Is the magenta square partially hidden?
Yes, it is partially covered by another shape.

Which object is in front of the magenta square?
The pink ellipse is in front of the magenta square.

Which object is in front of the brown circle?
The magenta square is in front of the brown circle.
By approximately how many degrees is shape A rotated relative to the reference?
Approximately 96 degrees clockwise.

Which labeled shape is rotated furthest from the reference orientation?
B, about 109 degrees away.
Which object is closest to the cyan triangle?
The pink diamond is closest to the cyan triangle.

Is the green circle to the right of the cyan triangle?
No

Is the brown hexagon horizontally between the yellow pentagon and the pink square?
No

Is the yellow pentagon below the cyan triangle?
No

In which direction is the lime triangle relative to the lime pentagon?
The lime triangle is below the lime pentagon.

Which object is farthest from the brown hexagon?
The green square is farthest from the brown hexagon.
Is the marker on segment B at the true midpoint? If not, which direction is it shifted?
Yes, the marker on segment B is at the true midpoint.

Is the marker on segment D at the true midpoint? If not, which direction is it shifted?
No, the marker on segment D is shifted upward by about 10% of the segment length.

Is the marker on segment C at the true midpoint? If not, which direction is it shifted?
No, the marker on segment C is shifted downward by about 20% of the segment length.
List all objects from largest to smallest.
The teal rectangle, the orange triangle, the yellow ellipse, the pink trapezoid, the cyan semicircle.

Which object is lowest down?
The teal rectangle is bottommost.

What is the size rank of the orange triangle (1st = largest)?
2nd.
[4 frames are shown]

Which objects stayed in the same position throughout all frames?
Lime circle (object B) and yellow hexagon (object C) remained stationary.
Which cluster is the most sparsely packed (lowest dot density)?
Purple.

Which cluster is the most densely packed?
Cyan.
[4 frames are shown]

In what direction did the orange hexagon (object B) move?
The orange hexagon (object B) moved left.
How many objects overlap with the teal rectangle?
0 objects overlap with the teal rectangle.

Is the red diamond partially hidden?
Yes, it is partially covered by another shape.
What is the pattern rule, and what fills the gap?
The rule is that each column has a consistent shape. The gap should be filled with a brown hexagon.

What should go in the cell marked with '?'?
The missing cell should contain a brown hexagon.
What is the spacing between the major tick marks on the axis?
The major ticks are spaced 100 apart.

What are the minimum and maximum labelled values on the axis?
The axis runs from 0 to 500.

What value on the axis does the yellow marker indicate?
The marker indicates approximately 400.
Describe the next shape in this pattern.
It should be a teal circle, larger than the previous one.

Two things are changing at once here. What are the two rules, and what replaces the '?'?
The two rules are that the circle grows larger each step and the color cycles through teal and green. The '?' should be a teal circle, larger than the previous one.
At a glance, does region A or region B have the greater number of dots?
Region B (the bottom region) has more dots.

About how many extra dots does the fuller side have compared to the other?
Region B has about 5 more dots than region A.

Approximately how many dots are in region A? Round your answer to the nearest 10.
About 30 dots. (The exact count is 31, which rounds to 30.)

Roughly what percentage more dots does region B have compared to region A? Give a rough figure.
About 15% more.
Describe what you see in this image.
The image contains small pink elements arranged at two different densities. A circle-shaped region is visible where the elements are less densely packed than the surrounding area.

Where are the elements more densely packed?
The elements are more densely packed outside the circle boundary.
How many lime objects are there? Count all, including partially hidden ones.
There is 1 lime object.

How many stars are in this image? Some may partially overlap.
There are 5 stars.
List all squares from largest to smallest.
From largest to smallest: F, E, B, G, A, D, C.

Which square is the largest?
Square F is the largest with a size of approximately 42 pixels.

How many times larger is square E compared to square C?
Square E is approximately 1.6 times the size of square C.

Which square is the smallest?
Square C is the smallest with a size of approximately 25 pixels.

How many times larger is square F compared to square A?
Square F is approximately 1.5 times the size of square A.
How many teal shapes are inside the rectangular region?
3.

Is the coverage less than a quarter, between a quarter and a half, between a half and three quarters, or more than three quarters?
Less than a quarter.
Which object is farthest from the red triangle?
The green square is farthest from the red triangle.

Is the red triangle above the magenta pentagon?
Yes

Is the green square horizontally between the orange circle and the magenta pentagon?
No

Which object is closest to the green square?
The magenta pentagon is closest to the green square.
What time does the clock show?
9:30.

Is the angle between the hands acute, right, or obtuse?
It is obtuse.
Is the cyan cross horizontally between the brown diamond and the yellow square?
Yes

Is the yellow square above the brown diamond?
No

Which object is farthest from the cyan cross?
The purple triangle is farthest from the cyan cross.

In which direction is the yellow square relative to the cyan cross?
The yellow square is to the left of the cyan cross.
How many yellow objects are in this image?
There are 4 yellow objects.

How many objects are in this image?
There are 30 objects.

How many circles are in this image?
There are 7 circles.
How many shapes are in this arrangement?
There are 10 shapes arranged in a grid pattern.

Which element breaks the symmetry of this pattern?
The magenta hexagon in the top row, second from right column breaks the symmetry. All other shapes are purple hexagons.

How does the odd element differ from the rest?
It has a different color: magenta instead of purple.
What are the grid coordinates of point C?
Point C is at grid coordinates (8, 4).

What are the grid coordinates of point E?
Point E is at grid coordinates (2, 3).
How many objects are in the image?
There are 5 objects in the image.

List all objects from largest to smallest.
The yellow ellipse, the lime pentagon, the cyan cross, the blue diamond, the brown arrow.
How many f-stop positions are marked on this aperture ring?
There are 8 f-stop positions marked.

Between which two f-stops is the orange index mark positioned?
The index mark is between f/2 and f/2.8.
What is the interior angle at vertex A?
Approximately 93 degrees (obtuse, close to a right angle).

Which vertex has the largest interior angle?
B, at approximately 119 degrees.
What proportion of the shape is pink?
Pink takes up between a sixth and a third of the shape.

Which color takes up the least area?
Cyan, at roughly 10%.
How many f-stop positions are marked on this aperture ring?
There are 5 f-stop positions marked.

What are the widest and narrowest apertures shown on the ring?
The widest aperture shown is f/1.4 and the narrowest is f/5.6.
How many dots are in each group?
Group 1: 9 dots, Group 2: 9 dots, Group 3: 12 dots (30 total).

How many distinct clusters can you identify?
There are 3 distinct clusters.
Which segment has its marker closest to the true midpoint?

☆ ☆ ☆ ☆ ☆ ☆ ☆

*Given request*: Copy out each line exactly as written.

*Response to the exercise*:
Is the magenta square partially hidden?
Yes, it is partially covered by another shape.

Which object is in front of the magenta square?
The pink ellipse is in front of the magenta square.

Which object is in front of the brown circle?
The magenta square is in front of the brown circle.
By approximately how many degrees is shape A rotated relative to the reference?
Approximately 96 degrees clockwise.

Which labeled shape is rotated furthest from the reference orientation?
B, about 109 degrees away.
Which object is closest to the cyan triangle?
The pink diamond is closest to the cyan triangle.

Is the green circle to the right of the cyan triangle?
No

Is the brown hexagon horizontally between the yellow pentagon and the pink square?
No

Is the yellow pentagon below the cyan triangle?
No

In which direction is the lime triangle relative to the lime pentagon?
The lime triangle is below the lime pentagon.

Which object is farthest from the brown hexagon?
The green square is farthest from the brown hexagon.
Is the marker on segment B at the true midpoint? If not, which direction is it shifted?
Yes, the marker on segment B is at the true midpoint.

Is the marker on segment D at the true midpoint? If not, which direction is it shifted?
No, the marker on segment D is shifted upward by about 10% of the segment length.

Is the marker on segment C at the true midpoint? If not, which direction is it shifted?
No, the marker on segment C is shifted downward by about 20% of the segment length.
List all objects from largest to smallest.
The teal rectangle, the orange triangle, the yellow ellipse, the pink trapezoid, the cyan semicircle.

Which object is lowest down?
The teal rectangle is bottommost.

What is the size rank of the orange triangle (1st = largest)?
2nd.
[4 frames are shown]

Which objects stayed in the same position throughout all frames?
Lime circle (object B) and yellow hexagon (object C) remained stationary.
Which cluster is the most sparsely packed (lowest dot density)?
Purple.

Which cluster is the most densely packed?
Cyan.
[4 frames are shown]

In what direction did the orange hexagon (object B) move?
The orange hexagon (object B) moved left.
How many objects overlap with the teal rectangle?
0 objects overlap with the teal rectangle.

Is the red diamond partially hidden?
Yes, it is partially covered by another shape.
What is the pattern rule, and what fills the gap?
The rule is that each column has a consistent shape. The gap should be filled with a brown hexagon.

What should go in the cell marked with '?'?
The missing cell should contain a brown hexagon.
What is the spacing between the major tick marks on the axis?
The major ticks are spaced 100 apart.

What are the minimum and maximum labelled values on the axis?
The axis runs from 0 to 500.

What value on the axis does the yellow marker indicate?
The marker indicates approximately 400.
Describe the next shape in this pattern.
It should be a teal circle, larger than the previous one.

Two things are changing at once here. What are the two rules, and what replaces the '?'?
The two rules are that the circle grows larger each step and the color cycles through teal and green. The '?' should be a teal circle, larger than the previous one.
At a glance, does region A or region B have the greater number of dots?
Region B (the bottom region) has more dots.

About how many extra dots does the fuller side have compared to the other?
Region B has about 5 more dots than region A.

Approximately how many dots are in region A? Round your answer to the nearest 10.
About 30 dots. (The exact count is 31, which rounds to 30.)

Roughly what percentage more dots does region B have compared to region A? Give a rough figure.
About 15% more.
Describe what you see in this image.
The image contains small pink elements arranged at two different densities. A circle-shaped region is visible where the elements are less densely packed than the surrounding area.

Where are the elements more densely packed?
The elements are more densely packed outside the circle boundary.
How many lime objects are there? Count all, including partially hidden ones.
There is 1 lime object.

How many stars are in this image? Some may partially overlap.
There are 5 stars.
List all squares from largest to smallest.
From largest to smallest: F, E, B, G, A, D, C.

Which square is the largest?
Square F is the largest with a size of approximately 42 pixels.

How many times larger is square E compared to square C?
Square E is approximately 1.6 times the size of square C.

Which square is the smallest?
Square C is the smallest with a size of approximately 25 pixels.

How many times larger is square F compared to square A?
Square F is approximately 1.5 times the size of square A.
How many teal shapes are inside the rectangular region?
3.

Is the coverage less than a quarter, between a quarter and a half, between a half and three quarters, or more than three quarters?
Less than a quarter.
Which object is farthest from the red triangle?
The green square is farthest from the red triangle.

Is the red triangle above the magenta pentagon?
Yes

Is the green square horizontally between the orange circle and the magenta pentagon?
No

Which object is closest to the green square?
The magenta pentagon is closest to the green square.
What time does the clock show?
9:30.

Is the angle between the hands acute, right, or obtuse?
It is obtuse.
Is the cyan cross horizontally between the brown diamond and the yellow square?
Yes

Is the yellow square above the brown diamond?
No

Which object is farthest from the cyan cross?
The purple triangle is farthest from the cyan cross.

In which direction is the yellow square relative to the cyan cross?
The yellow square is to the left of the cyan cross.
How many yellow objects are in this image?
There are 4 yellow objects.

How many objects are in this image?
There are 30 objects.

How many circles are in this image?
There are 7 circles.
How many shapes are in this arrangement?
There are 10 shapes arranged in a grid pattern.

Which element breaks the symmetry of this pattern?
The magenta hexagon in the top row, second from right column breaks the symmetry. All other shapes are purple hexagons.

How does the odd element differ from the rest?
It has a different color: magenta instead of purple.
What are the grid coordinates of point C?
Point C is at grid coordinates (8, 4).

What are the grid coordinates of point E?
Point E is at grid coordinates (2, 3).
How many objects are in the image?
There are 5 objects in the image.

List all objects from largest to smallest.
The yellow ellipse, the lime pentagon, the cyan cross, the blue diamond, the brown arrow.
How many f-stop positions are marked on this aperture ring?
There are 8 f-stop positions marked.

Between which two f-stops is the orange index mark positioned?
The index mark is between f/2 and f/2.8.
What is the interior angle at vertex A?
Approximately 93 degrees (obtuse, close to a right angle).

Which vertex has the largest interior angle?
B, at approximately 119 degrees.
What proportion of the shape is pink?
Pink takes up between a sixth and a third of the shape.

Which color takes up the least area?
Cyan, at roughly 10%.
How many f-stop positions are marked on this aperture ring?
There are 5 f-stop positions marked.

What are the widest and narrowest apertures shown on the ring?
The widest aperture shown is f/1.4 and the narrowest is f/5.6.
How many dots are in each group?
Group 1: 9 dots, Group 2: 9 dots, Group 3: 12 dots (30 total).

How many distinct clusters can you identify?
There are 3 distinct clusters.
Which segment has its marker closest to the true midpoint?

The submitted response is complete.